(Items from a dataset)
:::

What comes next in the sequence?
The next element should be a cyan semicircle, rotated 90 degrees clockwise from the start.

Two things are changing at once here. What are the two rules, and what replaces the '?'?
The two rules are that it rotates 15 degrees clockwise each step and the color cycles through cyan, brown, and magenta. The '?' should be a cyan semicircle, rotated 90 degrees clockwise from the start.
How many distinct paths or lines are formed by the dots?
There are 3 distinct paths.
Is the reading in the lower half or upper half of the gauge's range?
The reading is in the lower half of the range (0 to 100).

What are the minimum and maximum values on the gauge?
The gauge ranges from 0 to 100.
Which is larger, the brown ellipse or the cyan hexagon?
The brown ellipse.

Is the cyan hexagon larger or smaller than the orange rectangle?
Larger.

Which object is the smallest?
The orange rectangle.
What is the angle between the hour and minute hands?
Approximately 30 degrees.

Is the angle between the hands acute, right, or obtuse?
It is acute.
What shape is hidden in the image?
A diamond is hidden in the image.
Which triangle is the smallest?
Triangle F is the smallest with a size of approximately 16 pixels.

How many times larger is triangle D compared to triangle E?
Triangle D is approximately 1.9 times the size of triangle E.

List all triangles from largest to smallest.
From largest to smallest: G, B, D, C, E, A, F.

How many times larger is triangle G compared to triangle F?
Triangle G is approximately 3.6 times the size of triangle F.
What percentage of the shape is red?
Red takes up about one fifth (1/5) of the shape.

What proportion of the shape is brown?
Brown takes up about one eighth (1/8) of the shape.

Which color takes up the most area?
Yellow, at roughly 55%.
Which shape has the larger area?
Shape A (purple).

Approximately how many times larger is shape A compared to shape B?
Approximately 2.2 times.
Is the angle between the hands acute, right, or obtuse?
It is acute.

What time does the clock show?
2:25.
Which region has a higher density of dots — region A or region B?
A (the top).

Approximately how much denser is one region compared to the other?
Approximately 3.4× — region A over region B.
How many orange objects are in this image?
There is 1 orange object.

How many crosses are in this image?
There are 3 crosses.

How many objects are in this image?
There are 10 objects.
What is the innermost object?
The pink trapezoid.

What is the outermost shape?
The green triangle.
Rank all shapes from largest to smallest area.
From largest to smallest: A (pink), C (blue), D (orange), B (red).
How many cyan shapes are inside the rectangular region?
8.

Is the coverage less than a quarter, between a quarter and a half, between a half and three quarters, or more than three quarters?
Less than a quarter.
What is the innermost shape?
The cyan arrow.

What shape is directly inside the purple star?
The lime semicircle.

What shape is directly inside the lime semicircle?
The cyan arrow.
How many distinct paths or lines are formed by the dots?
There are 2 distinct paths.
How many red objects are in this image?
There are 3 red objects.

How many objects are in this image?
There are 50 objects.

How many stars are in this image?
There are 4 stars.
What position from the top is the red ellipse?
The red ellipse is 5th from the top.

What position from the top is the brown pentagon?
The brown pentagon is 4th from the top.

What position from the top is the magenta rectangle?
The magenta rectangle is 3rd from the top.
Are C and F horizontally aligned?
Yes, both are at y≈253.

:::

**Written exercise:** Copy exactly the lines from the one containing "What shape is directly inside the purple" through the last line of the records, both included, and nothing else.

**Response to this task:**
What shape is directly inside the purple star?
The lime semicircle.

What shape is directly inside the lime semicircle?
The cyan arrow.
How many distinct paths or lines are formed by the dots?
There are 2 distinct paths.
How many red objects are in this image?
There are 3 red objects.

How many objects are in this image?
There are 50 objects.

How many stars are in this image?
There are 4 stars.
What position from the top is the red ellipse?
The red ellipse is 5th from the top.

What position from the top is the brown pentagon?
The brown pentagon is 4th from the top.

What position from the top is the magenta rectangle?
The magenta rectangle is 3rd from the top.
Are C and F horizontally aligned?
Yes, both are at y≈253.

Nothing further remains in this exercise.